## Problem to work on:
Transcribe each line exactly.

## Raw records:

▬▬▬▬▬▬

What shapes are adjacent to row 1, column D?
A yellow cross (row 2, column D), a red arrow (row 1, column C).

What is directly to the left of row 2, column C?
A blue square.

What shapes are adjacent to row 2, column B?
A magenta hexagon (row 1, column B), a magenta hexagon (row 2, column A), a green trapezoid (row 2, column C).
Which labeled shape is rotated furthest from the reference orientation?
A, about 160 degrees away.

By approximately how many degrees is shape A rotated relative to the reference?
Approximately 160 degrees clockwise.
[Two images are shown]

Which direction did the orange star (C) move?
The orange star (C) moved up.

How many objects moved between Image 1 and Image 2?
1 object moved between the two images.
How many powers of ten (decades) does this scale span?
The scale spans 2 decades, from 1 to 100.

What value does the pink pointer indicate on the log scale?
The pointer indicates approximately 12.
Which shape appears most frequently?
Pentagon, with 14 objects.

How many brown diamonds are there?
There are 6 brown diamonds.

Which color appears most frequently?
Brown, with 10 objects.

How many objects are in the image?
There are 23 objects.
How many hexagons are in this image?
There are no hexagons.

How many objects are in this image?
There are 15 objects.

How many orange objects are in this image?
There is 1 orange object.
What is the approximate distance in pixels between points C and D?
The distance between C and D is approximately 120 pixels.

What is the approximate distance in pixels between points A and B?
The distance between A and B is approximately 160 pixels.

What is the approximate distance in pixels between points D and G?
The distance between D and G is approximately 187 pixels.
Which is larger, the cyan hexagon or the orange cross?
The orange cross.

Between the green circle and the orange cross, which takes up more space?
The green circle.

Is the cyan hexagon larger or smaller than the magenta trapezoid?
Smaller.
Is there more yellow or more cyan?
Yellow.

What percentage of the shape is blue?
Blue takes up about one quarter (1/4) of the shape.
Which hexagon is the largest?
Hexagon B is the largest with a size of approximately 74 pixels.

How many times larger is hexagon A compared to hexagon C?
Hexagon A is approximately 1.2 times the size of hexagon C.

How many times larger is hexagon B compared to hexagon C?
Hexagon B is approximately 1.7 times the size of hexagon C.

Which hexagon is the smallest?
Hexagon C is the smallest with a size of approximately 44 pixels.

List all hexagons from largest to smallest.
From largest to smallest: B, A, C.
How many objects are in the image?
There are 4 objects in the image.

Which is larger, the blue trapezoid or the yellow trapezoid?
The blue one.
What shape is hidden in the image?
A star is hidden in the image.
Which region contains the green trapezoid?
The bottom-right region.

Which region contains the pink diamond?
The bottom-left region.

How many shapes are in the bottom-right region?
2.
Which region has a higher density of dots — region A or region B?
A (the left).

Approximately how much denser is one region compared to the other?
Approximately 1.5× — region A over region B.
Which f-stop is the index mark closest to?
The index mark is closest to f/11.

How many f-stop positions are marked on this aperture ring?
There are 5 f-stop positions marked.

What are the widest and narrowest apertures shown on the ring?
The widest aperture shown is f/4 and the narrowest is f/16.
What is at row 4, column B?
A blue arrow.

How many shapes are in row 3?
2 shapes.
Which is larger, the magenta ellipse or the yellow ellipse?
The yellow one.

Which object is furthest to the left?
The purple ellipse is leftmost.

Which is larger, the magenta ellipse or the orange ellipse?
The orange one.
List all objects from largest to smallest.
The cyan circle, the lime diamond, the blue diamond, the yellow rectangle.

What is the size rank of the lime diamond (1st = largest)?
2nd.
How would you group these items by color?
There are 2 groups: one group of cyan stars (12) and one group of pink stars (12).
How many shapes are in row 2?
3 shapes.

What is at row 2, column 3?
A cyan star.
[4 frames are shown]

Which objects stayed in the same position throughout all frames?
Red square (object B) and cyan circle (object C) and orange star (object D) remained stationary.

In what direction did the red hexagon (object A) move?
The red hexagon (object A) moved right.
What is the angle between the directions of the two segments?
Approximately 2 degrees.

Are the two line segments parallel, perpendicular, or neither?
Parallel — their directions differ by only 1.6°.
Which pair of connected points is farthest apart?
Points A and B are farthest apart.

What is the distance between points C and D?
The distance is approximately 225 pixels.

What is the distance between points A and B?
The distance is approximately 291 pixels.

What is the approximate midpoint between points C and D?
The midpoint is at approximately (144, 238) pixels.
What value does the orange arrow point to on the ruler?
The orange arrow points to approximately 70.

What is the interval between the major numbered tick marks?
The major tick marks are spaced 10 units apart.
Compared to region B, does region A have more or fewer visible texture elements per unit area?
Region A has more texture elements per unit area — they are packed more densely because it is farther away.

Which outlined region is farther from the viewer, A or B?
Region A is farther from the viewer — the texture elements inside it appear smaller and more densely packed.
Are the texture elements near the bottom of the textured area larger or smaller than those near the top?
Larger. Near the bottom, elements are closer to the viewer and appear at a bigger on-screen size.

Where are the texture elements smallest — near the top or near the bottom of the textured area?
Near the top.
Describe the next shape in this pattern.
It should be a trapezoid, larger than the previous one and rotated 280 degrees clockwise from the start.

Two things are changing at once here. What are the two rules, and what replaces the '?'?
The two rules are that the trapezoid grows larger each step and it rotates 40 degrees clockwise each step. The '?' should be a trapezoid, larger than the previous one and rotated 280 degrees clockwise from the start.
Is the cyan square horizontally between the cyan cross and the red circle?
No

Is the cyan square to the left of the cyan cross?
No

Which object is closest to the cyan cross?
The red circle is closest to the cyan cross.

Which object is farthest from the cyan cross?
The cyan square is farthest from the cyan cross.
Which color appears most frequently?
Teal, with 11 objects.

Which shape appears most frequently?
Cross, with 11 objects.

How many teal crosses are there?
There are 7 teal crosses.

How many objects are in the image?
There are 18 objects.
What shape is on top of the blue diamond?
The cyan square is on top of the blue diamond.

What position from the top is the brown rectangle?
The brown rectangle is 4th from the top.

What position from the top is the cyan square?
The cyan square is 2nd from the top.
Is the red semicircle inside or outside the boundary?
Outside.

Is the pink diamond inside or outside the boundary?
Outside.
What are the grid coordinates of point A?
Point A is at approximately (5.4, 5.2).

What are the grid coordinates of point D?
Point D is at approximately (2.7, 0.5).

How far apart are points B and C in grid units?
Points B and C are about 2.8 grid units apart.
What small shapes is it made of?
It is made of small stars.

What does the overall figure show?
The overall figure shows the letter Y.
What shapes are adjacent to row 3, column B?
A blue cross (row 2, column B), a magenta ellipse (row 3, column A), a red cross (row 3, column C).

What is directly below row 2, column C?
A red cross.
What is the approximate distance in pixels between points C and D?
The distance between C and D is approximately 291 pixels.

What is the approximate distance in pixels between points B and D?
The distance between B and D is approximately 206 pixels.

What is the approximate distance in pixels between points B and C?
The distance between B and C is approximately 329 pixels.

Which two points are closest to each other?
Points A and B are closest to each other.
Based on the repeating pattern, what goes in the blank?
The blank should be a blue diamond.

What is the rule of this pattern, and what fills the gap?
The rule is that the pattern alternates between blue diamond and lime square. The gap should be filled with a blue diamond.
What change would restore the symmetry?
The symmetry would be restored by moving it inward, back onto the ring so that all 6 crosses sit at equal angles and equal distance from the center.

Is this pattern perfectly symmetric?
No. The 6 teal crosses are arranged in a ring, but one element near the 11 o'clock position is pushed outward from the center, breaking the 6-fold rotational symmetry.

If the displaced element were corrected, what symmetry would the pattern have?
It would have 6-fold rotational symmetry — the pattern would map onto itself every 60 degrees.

▬▬▬▬▬▬

## Exercise output:
What shapes are adjacent to row 1, column D?
A yellow cross (row 2, column D), a red arrow (row 1, column C).

What is directly to the left of row 2, column C?
A blue square.

What shapes are adjacent to row 2, column B?
A magenta hexagon (row 1, column B), a magenta hexagon (row 2, column A), a green trapezoid (row 2, column C).
Which labeled shape is rotated furthest from the reference orientation?
A, about 160 degrees away.

By approximately how many degrees is shape A rotated relative to the reference?
Approximately 160 degrees clockwise.
[Two images are shown]

Which direction did the orange star (C) move?
The orange star (C) moved up.

How many objects moved between Image 1 and Image 2?
1 object moved between the two images.
How many powers of ten (decades) does this scale span?
The scale spans 2 decades, from 1 to 100.

What value does the pink pointer indicate on the log scale?
The pointer indicates approximately 12.
Which shape appears most frequently?
Pentagon, with 14 objects.

How many brown diamonds are there?
There are 6 brown diamonds.

Which color appears most frequently?
Brown, with 10 objects.

How many objects are in the image?
There are 23 objects.
How many hexagons are in this image?
There are no hexagons.

How many objects are in this image?
There are 15 objects.

How many orange objects are in this image?
There is 1 orange object.
What is the approximate distance in pixels between points C and D?
The distance between C and D is approximately 120 pixels.

What is the approximate distance in pixels between points A and B?
The distance between A and B is approximately 160 pixels.

What is the approximate distance in pixels between points D and G?
The distance between D and G is approximately 187 pixels.
Which is larger, the cyan hexagon or the orange cross?
The orange cross.

Between the green circle and the orange cross, which takes up more space?
The green circle.

Is the cyan hexagon larger or smaller than the magenta trapezoid?
Smaller.
Is there more yellow or more cyan?
Yellow.

What percentage of the shape is blue?
Blue takes up about one quarter (1/4) of the shape.
Which hexagon is the largest?
Hexagon B is the largest with a size of approximately 74 pixels.

How many times larger is hexagon A compared to hexagon C?
Hexagon A is approximately 1.2 times the size of hexagon C.

How many times larger is hexagon B compared to hexagon C?
Hexagon B is approximately 1.7 times the size of hexagon C.

Which hexagon is the smallest?
Hexagon C is the smallest with a size of approximately 44 pixels.

List all hexagons from largest to smallest.
From largest to smallest: B, A, C.
How many objects are in the image?
There are 4 objects in the image.

Which is larger, the blue trapezoid or the yellow trapezoid?
The blue one.
What shape is hidden in the image?
A star is hidden in the image.
Which region contains the green trapezoid?
The bottom-right region.

Which region contains the pink diamond?
The bottom-left region.

How many shapes are in the bottom-right region?
2.
Which region has a higher density of dots — region A or region B?
A (the left).

Approximately how much denser is one region compared to the other?
Approximately 1.5× — region A over region B.
Which f-stop is the index mark closest to?
The index mark is closest to f/11.

How many f-stop positions are marked on this aperture ring?
There are 5 f-stop positions marked.

What are the widest and narrowest apertures shown on the ring?
The widest aperture shown is f/4 and the narrowest is f/16.
What is at row 4, column B?
A blue arrow.

How many shapes are in row 3?
2 shapes.
Which is larger, the magenta ellipse or the yellow ellipse?
The yellow one.

Which object is furthest to the left?
The purple ellipse is leftmost.

Which is larger, the magenta ellipse or the orange ellipse?
The orange one.
List all objects from largest to smallest.
The cyan circle, the lime diamond, the blue diamond, the yellow rectangle.

What is the size rank of the lime diamond (1st = largest)?
2nd.
How would you group these items by color?
There are 2 groups: one group of cyan stars (12) and one group of pink stars (12).
How many shapes are in row 2?
3 shapes.

What is at row 2, column 3?
A cyan star.
[4 frames are shown]

Which objects stayed in the same position throughout all frames?
Red square (object B) and cyan circle (object C) and orange star (object D) remained stationary.

In what direction did the red hexagon (object A) move?
The red hexagon (object A) moved right.
What is the angle between the directions of the two segments?
Approximately 2 degrees.

Are the two line segments parallel, perpendicular, or neither?
Parallel — their directions differ by only 1.6°.
Which pair of connected points is farthest apart?
Points A and B are farthest apart.

What is the distance between points C and D?
The distance is approximately 225 pixels.

What is the distance between points A and B?
The distance is approximately 291 pixels.

What is the approximate midpoint between points C and D?
The midpoint is at approximately (144, 238) pixels.
What value does the orange arrow point to on the ruler?
The orange arrow points to approximately 70.

What is the interval between the major numbered tick marks?
The major tick marks are spaced 10 units apart.
Compared to region B, does region A have more or fewer visible texture elements per unit area?
Region A has more texture elements per unit area — they are packed more densely because it is farther away.

Which outlined region is farther from the viewer, A or B?
Region A is farther from the viewer — the texture elements inside it appear smaller and more densely packed.
Are the texture elements near the bottom of the textured area larger or smaller than those near the top?
Larger. Near the bottom, elements are closer to the viewer and appear at a bigger on-screen size.

Where are the texture elements smallest — near the top or near the bottom of the textured area?
Near the top.
Describe the next shape in this pattern.
It should be a trapezoid, larger than the previous one and rotated 280 degrees clockwise from the start.

Two things are changing at once here. What are the two rules, and what replaces the '?'?
The two rules are that the trapezoid grows larger each step and it rotates 40 degrees clockwise each step. The '?' should be a trapezoid, larger than the previous one and rotated 280 degrees clockwise from the start.
Is the cyan square horizontally between the cyan cross and the red circle?
No

Is the cyan square to the left of the cyan cross?
No

Which object is closest to the cyan cross?
The red circle is closest to the cyan cross.

Which object is farthest from the cyan cross?
The cyan square is farthest from the cyan cross.
Which color appears most frequently?
Teal, with 11 objects.

Which shape appears most frequently?
Cross, with 11 objects.

How many teal crosses are there?
There are 7 teal crosses.

How many objects are in the image?
There are 18 objects.
What shape is on top of the blue diamond?
The cyan square is on top of the blue diamond.

What position from the top is the brown rectangle?
The brown rectangle is 4th from the top.

What position from the top is the cyan square?
The cyan square is 2nd from the top.
Is the red semicircle inside or outside the boundary?
Outside.

Is the pink diamond inside or outside the boundary?
Outside.
What are the grid coordinates of point A?
Point A is at approximately (5.4, 5.2).

What are the grid coordinates of point D?
Point D is at approximately (2.7, 0.5).

How far apart are points B and C in grid units?
Points B and C are about 2.8 grid units apart.
What small shapes is it made of?
It is made of small stars.

What does the overall figure show?
The overall figure shows the letter Y.
What shapes are adjacent to row 3, column B?
A blue cross (row 2, column B), a magenta ellipse (row 3, column A), a red cross (row 3, column C).

What is directly below row 2, column C?
A red cross.
What is the approximate distance in pixels between points C and D?
The distance between C and D is approximately 291 pixels.

What is the approximate distance in pixels between points B and D?
The distance between B and D is approximately 206 pixels.

What is the approximate distance in pixels between points B and C?
The distance between B and C is approximately 329 pixels.

Which two points are closest to each other?
Points A and B are closest to each other.
Based on the repeating pattern, what goes in the blank?
The blank should be a blue diamond.

What is the rule of this pattern, and what fills the gap?
The rule is that the pattern alternates between blue diamond and lime square. The gap should be filled with a blue diamond.
What change would restore the symmetry?
The symmetry would be restored by moving it inward, back onto the ring so that all 6 crosses sit at equal angles and equal distance from the center.

Is this pattern perfectly symmetric?
No. The 6 teal crosses are arranged in a ring, but one element near the 11 o'clock position is pushed outward from the center, breaking the 6-fold rotational symmetry.

If the displaced element were corrected, what symmetry would the pattern have?
It would have 6-fold rotational symmetry — the pattern would map onto itself every 60 degrees.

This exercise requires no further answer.